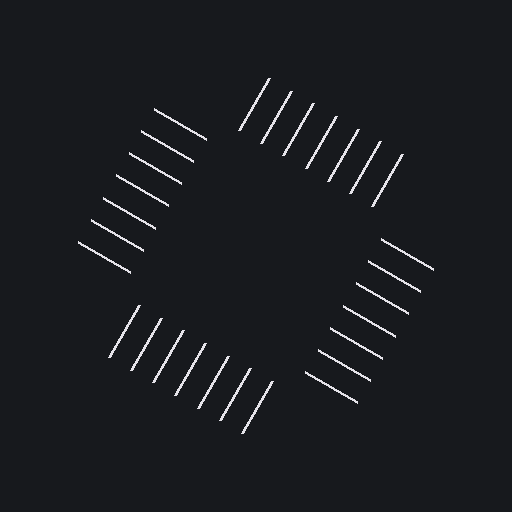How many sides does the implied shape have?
4 sides — the line-ends trace a square.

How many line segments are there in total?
28 — 7 along each of the 4 edges.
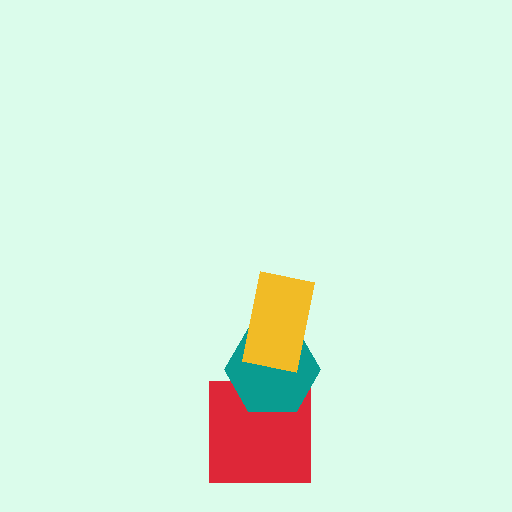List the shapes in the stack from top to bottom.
From top to bottom: the yellow rectangle, the teal hexagon, the red square.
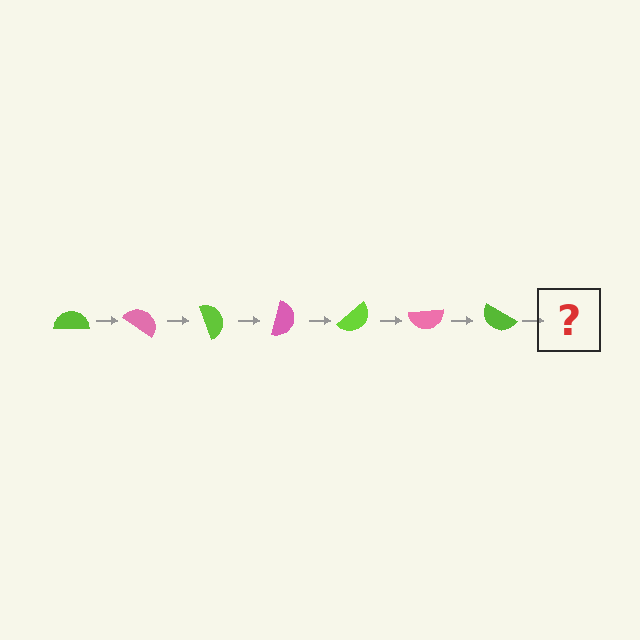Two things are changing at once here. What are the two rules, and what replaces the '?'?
The two rules are that it rotates 35 degrees clockwise each step and the color cycles through lime and pink. The '?' should be a pink semicircle, rotated 245 degrees clockwise from the start.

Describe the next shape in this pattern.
It should be a pink semicircle, rotated 245 degrees clockwise from the start.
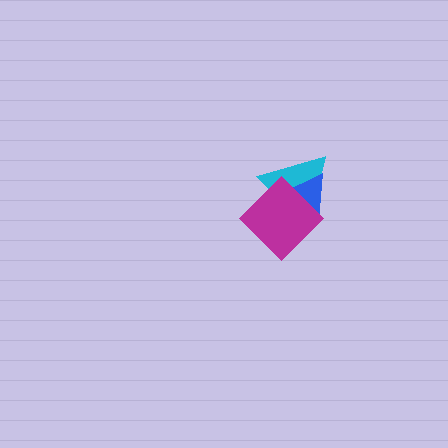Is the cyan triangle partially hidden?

----

Task to complete
Leave the pictures out, and transcribe each of the records exactly.

Full output
How many sides does the implied shape have?
4 sides — the line-ends trace a square.

How many line segments are there in total?
28 — 7 along each of the 4 edges.
List the shapes in the stack from top to bottom.
From top to bottom: the yellow rectangle, the teal hexagon, the red square.
Two things are changing at once here. What are the two rules, and what replaces the '?'?
The two rules are that it rotates 35 degrees clockwise each step and the color cycles through lime and pink. The '?' should be a pink semicircle, rotated 245 degrees clockwise from the start.

Describe the next shape in this pattern.
It should be a pink semicircle, rotated 245 degrees clockwise from the start.
Is the cyan triangle partially hidden?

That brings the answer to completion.